- What is required
Exactly reproduce all the records, keeping pictures out of the copy.

- Supplied records
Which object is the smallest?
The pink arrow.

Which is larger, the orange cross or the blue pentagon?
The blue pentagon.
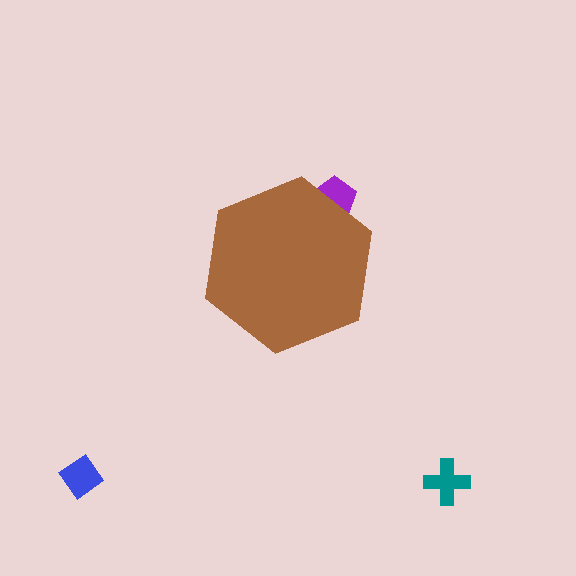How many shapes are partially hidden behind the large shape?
1 shape is partially hidden.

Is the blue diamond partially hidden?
No, the blue diamond is fully visible.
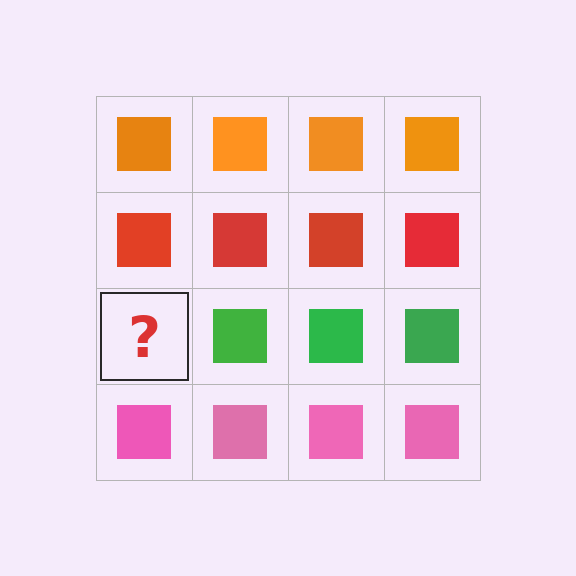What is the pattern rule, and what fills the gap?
The rule is that each row has a consistent color. The gap should be filled with a green square.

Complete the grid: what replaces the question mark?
The question mark should be replaced with a green square.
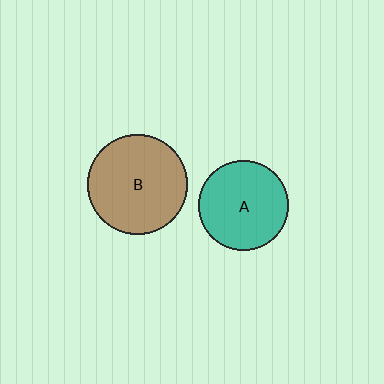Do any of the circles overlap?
No, none of the circles overlap.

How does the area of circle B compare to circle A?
Approximately 1.2 times.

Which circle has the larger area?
Circle B (brown).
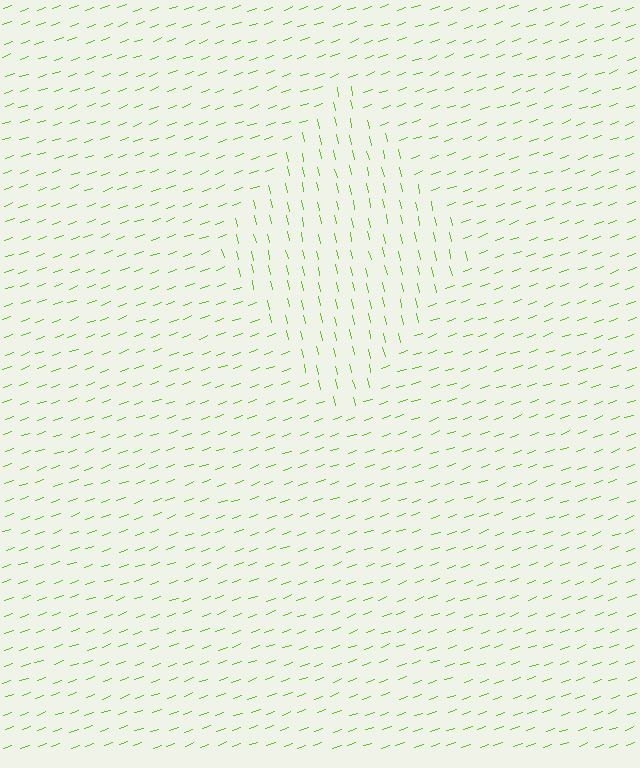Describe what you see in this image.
The image is filled with small lime line segments. A diamond region in the image has lines oriented differently from the surrounding lines, creating a visible texture boundary.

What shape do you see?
I see a diamond.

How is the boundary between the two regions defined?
The boundary is defined purely by a change in line orientation (approximately 83 degrees difference). All lines are the same color and thickness.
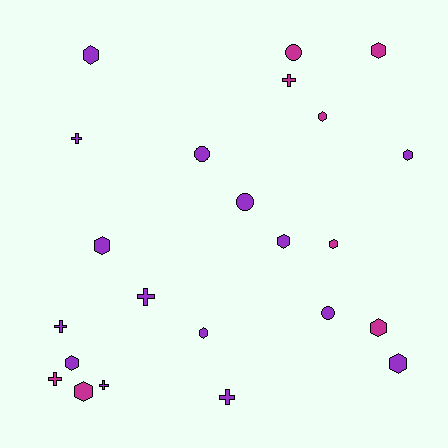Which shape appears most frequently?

- Solution for this task
Which object is the smallest?
The pink arrow.

Which is larger, the orange cross or the blue pentagon?
The blue pentagon.
How many shapes are partially hidden behind the large shape?
1 shape is partially hidden.

Is the blue diamond partially hidden?
No, the blue diamond is fully visible.
What is the pattern rule, and what fills the gap?
The rule is that each row has a consistent color. The gap should be filled with a green square.

Complete the grid: what replaces the question mark?
The question mark should be replaced with a green square.
Do any of the circles overlap?
No, none of the circles overlap.

How does the area of circle B compare to circle A?
Approximately 1.2 times.

Which circle has the larger area?
Circle B (brown).
Describe what you see in this image.
The image is filled with small lime line segments. A diamond region in the image has lines oriented differently from the surrounding lines, creating a visible texture boundary.

What shape do you see?
I see a diamond.

How is the boundary between the two regions defined?
The boundary is defined purely by a change in line orientation (approximately 83 degrees difference). All lines are the same color and thickness.
Which shape appears most frequently?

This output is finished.